:: Data in this exercise ::
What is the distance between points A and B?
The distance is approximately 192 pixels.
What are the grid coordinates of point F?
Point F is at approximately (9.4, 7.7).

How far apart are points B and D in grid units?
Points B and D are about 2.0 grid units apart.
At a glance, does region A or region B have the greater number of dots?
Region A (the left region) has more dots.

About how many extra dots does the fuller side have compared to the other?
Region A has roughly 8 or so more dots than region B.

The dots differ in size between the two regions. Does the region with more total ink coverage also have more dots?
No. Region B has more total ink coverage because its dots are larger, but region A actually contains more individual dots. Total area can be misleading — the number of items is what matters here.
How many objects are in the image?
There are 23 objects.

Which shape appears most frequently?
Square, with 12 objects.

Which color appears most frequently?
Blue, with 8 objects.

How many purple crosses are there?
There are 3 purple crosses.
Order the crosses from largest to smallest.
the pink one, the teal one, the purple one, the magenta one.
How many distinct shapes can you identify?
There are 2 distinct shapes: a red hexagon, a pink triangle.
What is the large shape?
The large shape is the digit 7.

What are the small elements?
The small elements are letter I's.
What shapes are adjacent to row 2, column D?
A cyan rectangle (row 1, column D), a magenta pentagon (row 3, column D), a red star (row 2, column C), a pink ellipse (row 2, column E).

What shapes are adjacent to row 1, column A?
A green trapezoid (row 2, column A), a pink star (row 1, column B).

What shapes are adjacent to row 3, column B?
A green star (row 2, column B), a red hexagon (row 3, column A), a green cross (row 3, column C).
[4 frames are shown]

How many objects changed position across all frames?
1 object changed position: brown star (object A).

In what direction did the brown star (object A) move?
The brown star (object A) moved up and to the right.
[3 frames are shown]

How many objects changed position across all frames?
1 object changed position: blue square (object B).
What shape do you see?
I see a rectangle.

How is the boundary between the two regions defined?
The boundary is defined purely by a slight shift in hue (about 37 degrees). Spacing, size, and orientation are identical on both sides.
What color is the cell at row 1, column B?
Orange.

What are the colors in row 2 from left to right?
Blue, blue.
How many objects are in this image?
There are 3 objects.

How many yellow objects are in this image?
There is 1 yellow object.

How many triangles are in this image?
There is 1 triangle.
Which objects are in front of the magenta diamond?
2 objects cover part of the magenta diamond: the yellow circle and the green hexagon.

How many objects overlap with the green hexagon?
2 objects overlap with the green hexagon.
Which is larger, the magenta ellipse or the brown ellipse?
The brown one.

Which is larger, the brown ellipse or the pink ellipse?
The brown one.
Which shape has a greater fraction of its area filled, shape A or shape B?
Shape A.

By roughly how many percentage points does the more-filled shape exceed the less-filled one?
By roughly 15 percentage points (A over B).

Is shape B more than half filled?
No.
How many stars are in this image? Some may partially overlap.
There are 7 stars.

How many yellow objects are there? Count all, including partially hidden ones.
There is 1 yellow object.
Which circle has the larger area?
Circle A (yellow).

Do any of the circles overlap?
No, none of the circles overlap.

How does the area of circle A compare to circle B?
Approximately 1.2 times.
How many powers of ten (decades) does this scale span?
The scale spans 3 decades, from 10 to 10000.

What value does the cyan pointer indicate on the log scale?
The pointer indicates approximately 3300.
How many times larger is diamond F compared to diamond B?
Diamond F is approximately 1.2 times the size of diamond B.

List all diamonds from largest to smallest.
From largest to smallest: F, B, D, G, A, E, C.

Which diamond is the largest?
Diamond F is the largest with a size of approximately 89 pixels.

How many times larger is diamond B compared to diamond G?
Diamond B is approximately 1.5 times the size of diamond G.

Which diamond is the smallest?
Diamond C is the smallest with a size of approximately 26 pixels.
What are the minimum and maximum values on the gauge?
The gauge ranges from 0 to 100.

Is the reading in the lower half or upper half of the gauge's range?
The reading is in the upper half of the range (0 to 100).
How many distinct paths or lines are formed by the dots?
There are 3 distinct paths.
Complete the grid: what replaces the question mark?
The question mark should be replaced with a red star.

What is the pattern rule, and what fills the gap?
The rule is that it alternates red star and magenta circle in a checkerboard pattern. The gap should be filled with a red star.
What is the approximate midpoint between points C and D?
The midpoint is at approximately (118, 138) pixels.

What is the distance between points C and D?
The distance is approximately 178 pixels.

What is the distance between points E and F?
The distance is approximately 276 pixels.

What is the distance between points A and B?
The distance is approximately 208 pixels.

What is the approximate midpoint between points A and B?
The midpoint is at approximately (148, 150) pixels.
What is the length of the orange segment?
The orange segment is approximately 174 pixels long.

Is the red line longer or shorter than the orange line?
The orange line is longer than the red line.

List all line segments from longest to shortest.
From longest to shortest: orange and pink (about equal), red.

:: Exercise goal ::
Exactly as shown, repeat every record.

:: Exercise answer ::
What is the distance between points A and B?
The distance is approximately 192 pixels.
What are the grid coordinates of point F?
Point F is at approximately (9.4, 7.7).

How far apart are points B and D in grid units?
Points B and D are about 2.0 grid units apart.
At a glance, does region A or region B have the greater number of dots?
Region A (the left region) has more dots.

About how many extra dots does the fuller side have compared to the other?
Region A has roughly 8 or so more dots than region B.

The dots differ in size between the two regions. Does the region with more total ink coverage also have more dots?
No. Region B has more total ink coverage because its dots are larger, but region A actually contains more individual dots. Total area can be misleading — the number of items is what matters here.
How many objects are in the image?
There are 23 objects.

Which shape appears most frequently?
Square, with 12 objects.

Which color appears most frequently?
Blue, with 8 objects.

How many purple crosses are there?
There are 3 purple crosses.
Order the crosses from largest to smallest.
the pink one, the teal one, the purple one, the magenta one.
How many distinct shapes can you identify?
There are 2 distinct shapes: a red hexagon, a pink triangle.
What is the large shape?
The large shape is the digit 7.

What are the small elements?
The small elements are letter I's.
What shapes are adjacent to row 2, column D?
A cyan rectangle (row 1, column D), a magenta pentagon (row 3, column D), a red star (row 2, column C), a pink ellipse (row 2, column E).

What shapes are adjacent to row 1, column A?
A green trapezoid (row 2, column A), a pink star (row 1, column B).

What shapes are adjacent to row 3, column B?
A green star (row 2, column B), a red hexagon (row 3, column A), a green cross (row 3, column C).
[4 frames are shown]

How many objects changed position across all frames?
1 object changed position: brown star (object A).

In what direction did the brown star (object A) move?
The brown star (object A) moved up and to the right.
[3 frames are shown]

How many objects changed position across all frames?
1 object changed position: blue square (object B).
What shape do you see?
I see a rectangle.

How is the boundary between the two regions defined?
The boundary is defined purely by a slight shift in hue (about 37 degrees). Spacing, size, and orientation are identical on both sides.
What color is the cell at row 1, column B?
Orange.

What are the colors in row 2 from left to right?
Blue, blue.
How many objects are in this image?
There are 3 objects.

How many yellow objects are in this image?
There is 1 yellow object.

How many triangles are in this image?
There is 1 triangle.
Which objects are in front of the magenta diamond?
2 objects cover part of the magenta diamond: the yellow circle and the green hexagon.

How many objects overlap with the green hexagon?
2 objects overlap with the green hexagon.
Which is larger, the magenta ellipse or the brown ellipse?
The brown one.

Which is larger, the brown ellipse or the pink ellipse?
The brown one.
Which shape has a greater fraction of its area filled, shape A or shape B?
Shape A.

By roughly how many percentage points does the more-filled shape exceed the less-filled one?
By roughly 15 percentage points (A over B).

Is shape B more than half filled?
No.
How many stars are in this image? Some may partially overlap.
There are 7 stars.

How many yellow objects are there? Count all, including partially hidden ones.
There is 1 yellow object.
Which circle has the larger area?
Circle A (yellow).

Do any of the circles overlap?
No, none of the circles overlap.

How does the area of circle A compare to circle B?
Approximately 1.2 times.
How many powers of ten (decades) does this scale span?
The scale spans 3 decades, from 10 to 10000.

What value does the cyan pointer indicate on the log scale?
The pointer indicates approximately 3300.
How many times larger is diamond F compared to diamond B?
Diamond F is approximately 1.2 times the size of diamond B.

List all diamonds from largest to smallest.
From largest to smallest: F, B, D, G, A, E, C.

Which diamond is the largest?
Diamond F is the largest with a size of approximately 89 pixels.

How many times larger is diamond B compared to diamond G?
Diamond B is approximately 1.5 times the size of diamond G.

Which diamond is the smallest?
Diamond C is the smallest with a size of approximately 26 pixels.
What are the minimum and maximum values on the gauge?
The gauge ranges from 0 to 100.

Is the reading in the lower half or upper half of the gauge's range?
The reading is in the upper half of the range (0 to 100).
How many distinct paths or lines are formed by the dots?
There are 3 distinct paths.
Complete the grid: what replaces the question mark?
The question mark should be replaced with a red star.

What is the pattern rule, and what fills the gap?
The rule is that it alternates red star and magenta circle in a checkerboard pattern. The gap should be filled with a red star.
What is the approximate midpoint between points C and D?
The midpoint is at approximately (118, 138) pixels.

What is the distance between points C and D?
The distance is approximately 178 pixels.

What is the distance between points E and F?
The distance is approximately 276 pixels.

What is the distance between points A and B?
The distance is approximately 208 pixels.

What is the approximate midpoint between points A and B?
The midpoint is at approximately (148, 150) pixels.
What is the length of the orange segment?
The orange segment is approximately 174 pixels long.

Is the red line longer or shorter than the orange line?
The orange line is longer than the red line.

List all line segments from longest to shortest.
From longest to shortest: orange and pink (about equal), red.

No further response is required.